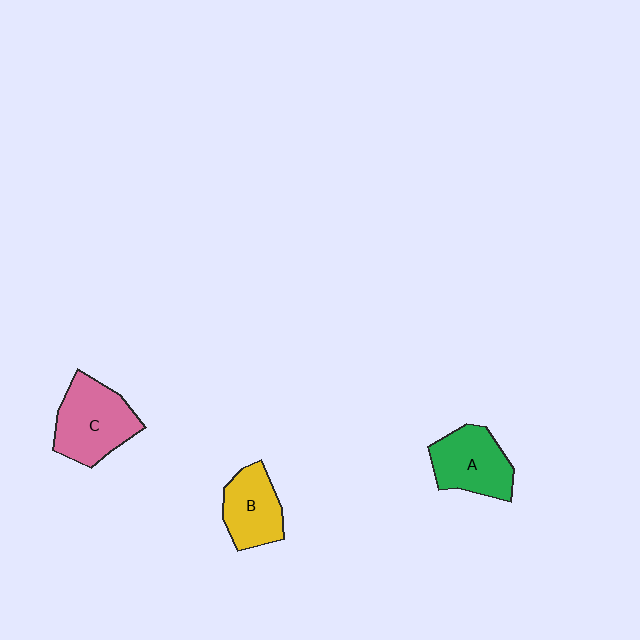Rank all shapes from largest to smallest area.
From largest to smallest: C (pink), A (green), B (yellow).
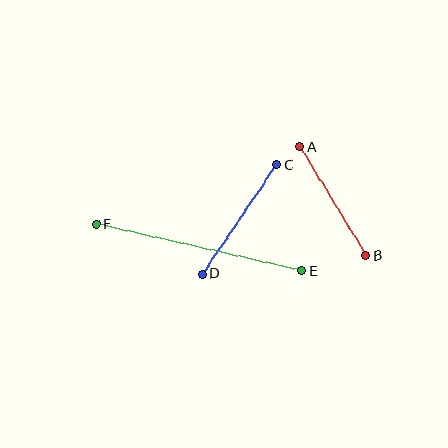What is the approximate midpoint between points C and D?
The midpoint is at approximately (239, 219) pixels.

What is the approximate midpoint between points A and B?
The midpoint is at approximately (333, 201) pixels.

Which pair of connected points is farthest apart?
Points E and F are farthest apart.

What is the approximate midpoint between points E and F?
The midpoint is at approximately (199, 247) pixels.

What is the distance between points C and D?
The distance is approximately 132 pixels.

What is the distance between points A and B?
The distance is approximately 128 pixels.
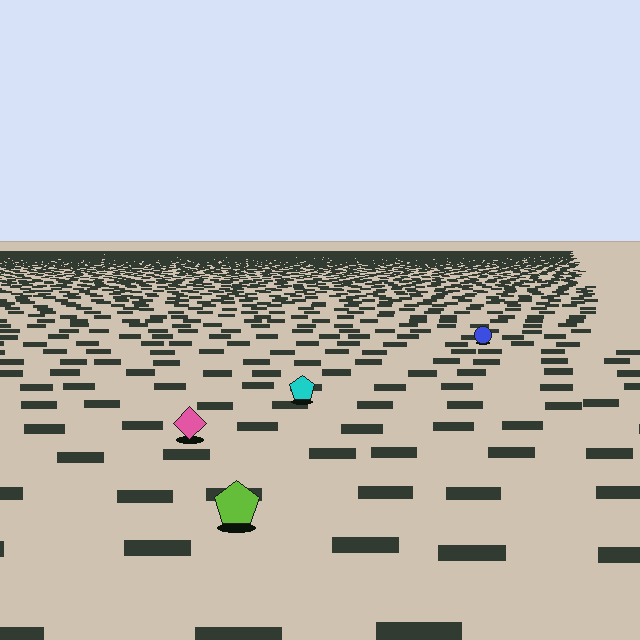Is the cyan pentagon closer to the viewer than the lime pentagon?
No. The lime pentagon is closer — you can tell from the texture gradient: the ground texture is coarser near it.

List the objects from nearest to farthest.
From nearest to farthest: the lime pentagon, the pink diamond, the cyan pentagon, the blue circle.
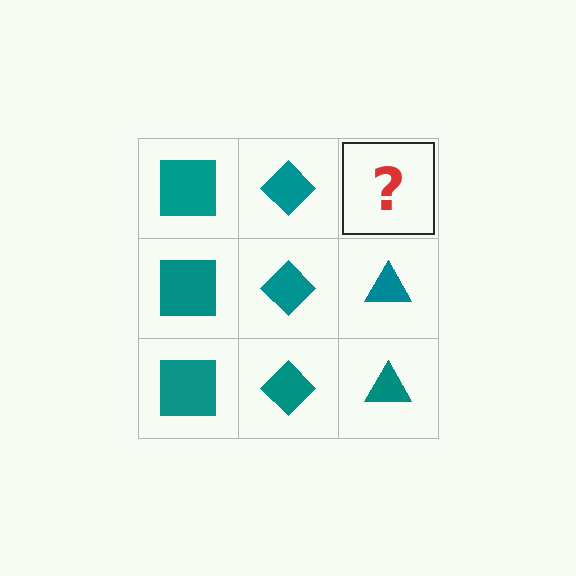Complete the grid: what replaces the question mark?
The question mark should be replaced with a teal triangle.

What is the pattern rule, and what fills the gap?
The rule is that each column has a consistent shape. The gap should be filled with a teal triangle.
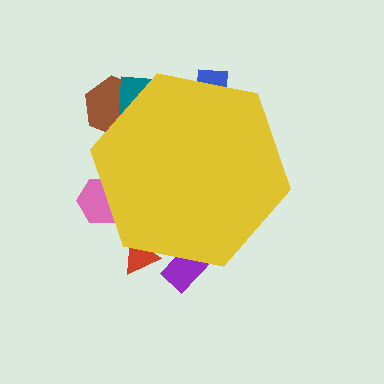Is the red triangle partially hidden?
Yes, the red triangle is partially hidden behind the yellow hexagon.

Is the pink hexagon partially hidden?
Yes, the pink hexagon is partially hidden behind the yellow hexagon.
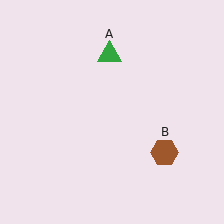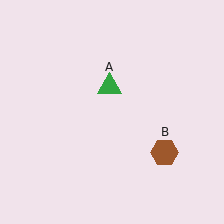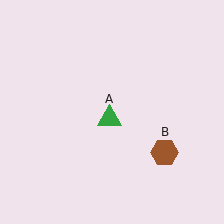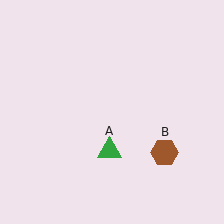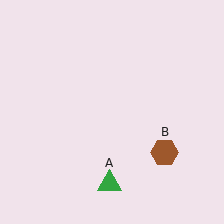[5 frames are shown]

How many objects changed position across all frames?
1 object changed position: green triangle (object A).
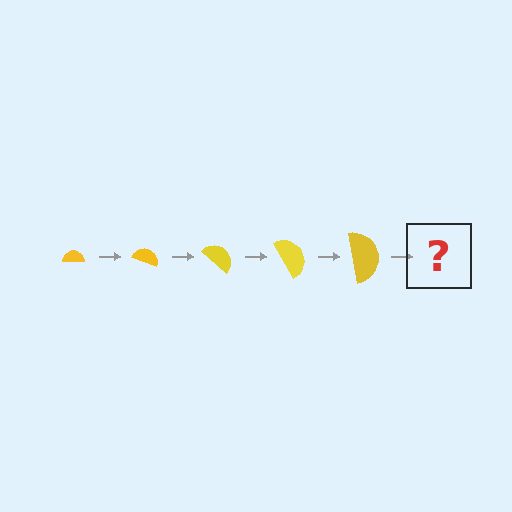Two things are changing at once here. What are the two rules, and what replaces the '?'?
The two rules are that the semicircle grows larger each step and it rotates 20 degrees clockwise each step. The '?' should be a semicircle, larger than the previous one and rotated 100 degrees clockwise from the start.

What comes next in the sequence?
The next element should be a semicircle, larger than the previous one and rotated 100 degrees clockwise from the start.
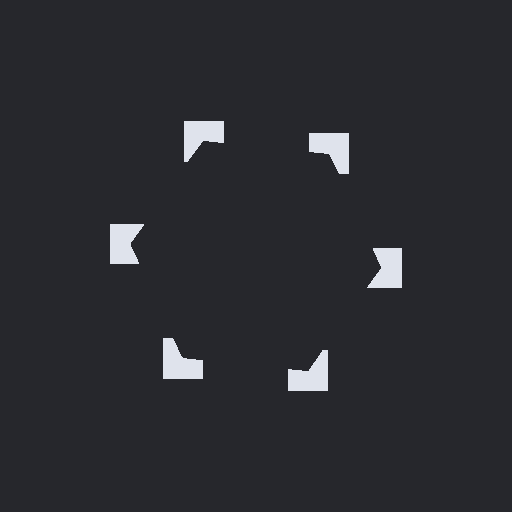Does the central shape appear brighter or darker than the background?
It typically appears slightly darker than the background, even though no actual brightness change is drawn.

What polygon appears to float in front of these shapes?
An illusory hexagon — its edges are inferred from the aligned wedge cuts in the notched squares, not physically drawn.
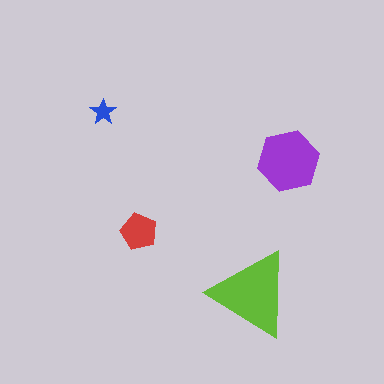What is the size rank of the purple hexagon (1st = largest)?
2nd.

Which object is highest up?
The blue star is topmost.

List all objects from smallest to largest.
The blue star, the red pentagon, the purple hexagon, the lime triangle.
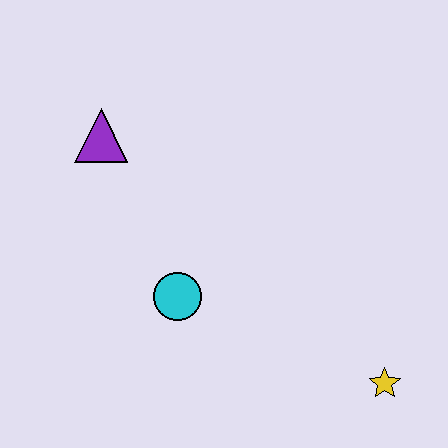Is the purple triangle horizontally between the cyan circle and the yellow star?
No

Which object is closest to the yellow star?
The cyan circle is closest to the yellow star.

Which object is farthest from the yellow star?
The purple triangle is farthest from the yellow star.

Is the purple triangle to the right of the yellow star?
No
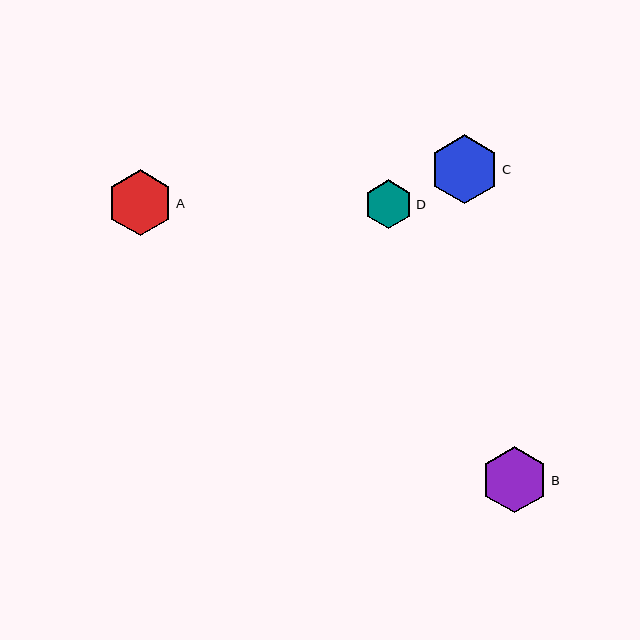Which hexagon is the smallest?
Hexagon D is the smallest with a size of approximately 48 pixels.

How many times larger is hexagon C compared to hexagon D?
Hexagon C is approximately 1.4 times the size of hexagon D.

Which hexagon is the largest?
Hexagon C is the largest with a size of approximately 69 pixels.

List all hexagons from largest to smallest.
From largest to smallest: C, A, B, D.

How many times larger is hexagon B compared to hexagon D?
Hexagon B is approximately 1.4 times the size of hexagon D.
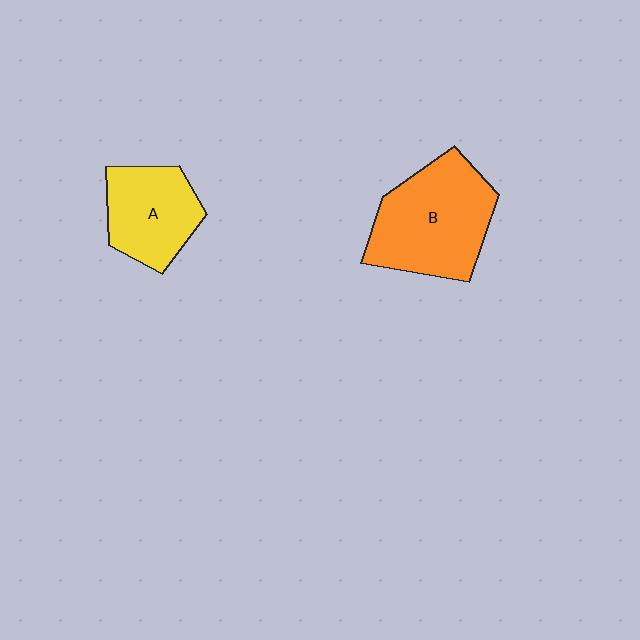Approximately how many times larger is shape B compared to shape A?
Approximately 1.5 times.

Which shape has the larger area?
Shape B (orange).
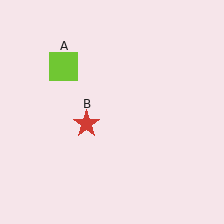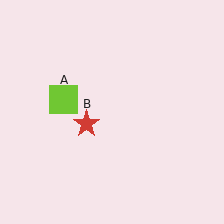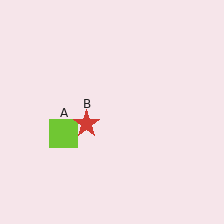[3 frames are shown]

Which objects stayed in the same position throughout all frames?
Red star (object B) remained stationary.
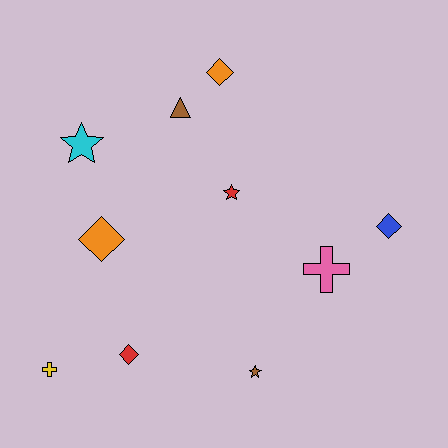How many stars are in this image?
There are 3 stars.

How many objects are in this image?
There are 10 objects.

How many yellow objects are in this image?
There is 1 yellow object.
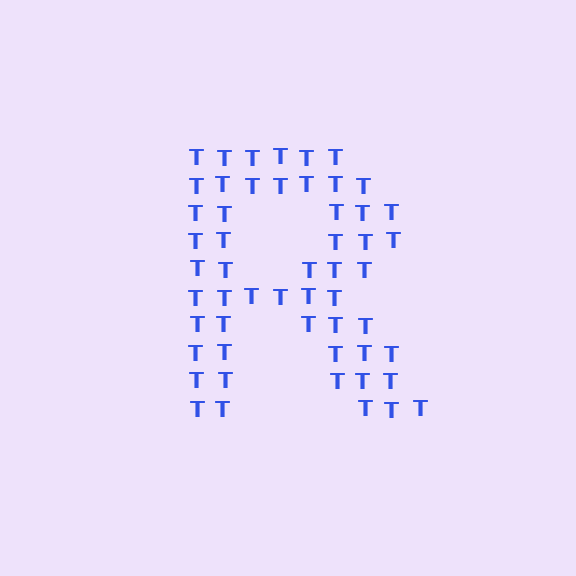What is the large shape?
The large shape is the letter R.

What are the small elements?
The small elements are letter T's.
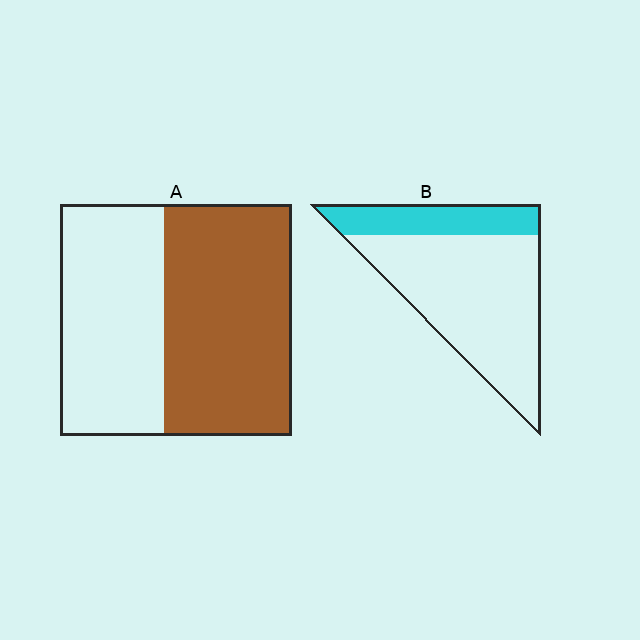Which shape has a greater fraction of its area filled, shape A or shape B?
Shape A.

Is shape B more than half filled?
No.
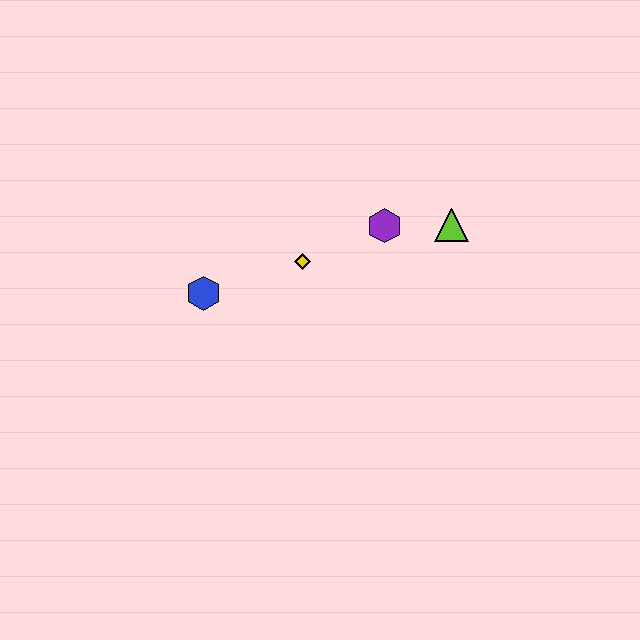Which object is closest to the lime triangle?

INSTRUCTIONS FOR THE TASK: Give all the entries again exactly, dropping each picture.

WRITTEN ANSWER:
Rank all shapes from largest to smallest area.
From largest to smallest: C (pink), A (green), B (yellow).
What is the approximate midpoint between points C and D?
The midpoint is at approximately (239, 219) pixels.

What is the approximate midpoint between points A and B?
The midpoint is at approximately (333, 201) pixels.

Which pair of connected points is farthest apart?
Points E and F are farthest apart.

What is the approximate midpoint between points E and F?
The midpoint is at approximately (199, 247) pixels.

What is the distance between points C and D?
The distance is approximately 132 pixels.

What is the distance between points A and B?
The distance is approximately 128 pixels.
Is the cyan pentagon closer to the viewer than the lime pentagon?
No. The lime pentagon is closer — you can tell from the texture gradient: the ground texture is coarser near it.

List the objects from nearest to farthest.
From nearest to farthest: the lime pentagon, the pink diamond, the cyan pentagon, the blue circle.
Complete the grid: what replaces the question mark?
The question mark should be replaced with a teal triangle.

What is the pattern rule, and what fills the gap?
The rule is that each column has a consistent shape. The gap should be filled with a teal triangle.
Is the red triangle partially hidden?
Yes, the red triangle is partially hidden behind the yellow hexagon.

Is the pink hexagon partially hidden?
Yes, the pink hexagon is partially hidden behind the yellow hexagon.
[5 frames are shown]

How many objects changed position across all frames?
1 object changed position: green triangle (object A).
Two things are changing at once here. What are the two rules, and what replaces the '?'?
The two rules are that the semicircle grows larger each step and it rotates 20 degrees clockwise each step. The '?' should be a semicircle, larger than the previous one and rotated 100 degrees clockwise from the start.

What comes next in the sequence?
The next element should be a semicircle, larger than the previous one and rotated 100 degrees clockwise from the start.
Does the central shape appear brighter or darker than the background?
It typically appears slightly darker than the background, even though no actual brightness change is drawn.

What polygon appears to float in front of these shapes?
An illusory hexagon — its edges are inferred from the aligned wedge cuts in the notched squares, not physically drawn.
What is the size rank of the purple hexagon (1st = largest)?
2nd.

Which object is highest up?
The blue star is topmost.

List all objects from smallest to largest.
The blue star, the red pentagon, the purple hexagon, the lime triangle.
Is the purple triangle horizontally between the cyan circle and the yellow star?
No

Which object is closest to the yellow star?
The cyan circle is closest to the yellow star.

Which object is farthest from the yellow star?
The purple triangle is farthest from the yellow star.

Is the purple triangle to the right of the yellow star?
No
Which hexagon is the smallest?
Hexagon D is the smallest with a size of approximately 48 pixels.

How many times larger is hexagon C compared to hexagon D?
Hexagon C is approximately 1.4 times the size of hexagon D.

Which hexagon is the largest?
Hexagon C is the largest with a size of approximately 69 pixels.

List all hexagons from largest to smallest.
From largest to smallest: C, A, B, D.

How many times larger is hexagon B compared to hexagon D?
Hexagon B is approximately 1.4 times the size of hexagon D.
Approximately how many times larger is shape B compared to shape A?
Approximately 1.5 times.

Which shape has the larger area?
Shape B (orange).
[3 frames are shown]

Which objects stayed in the same position throughout all frames?
Red star (object B) remained stationary.
How many stars are in this image?
There are 3 stars.

How many objects are in this image?
There are 10 objects.

How many yellow objects are in this image?
There is 1 yellow object.
What is the large shape?
The large shape is the letter R.

What are the small elements?
The small elements are letter T's.
Which shape has a greater fraction of its area filled, shape A or shape B?
Shape A.

Is shape B more than half filled?
No.
Which object is closest to the lime triangle?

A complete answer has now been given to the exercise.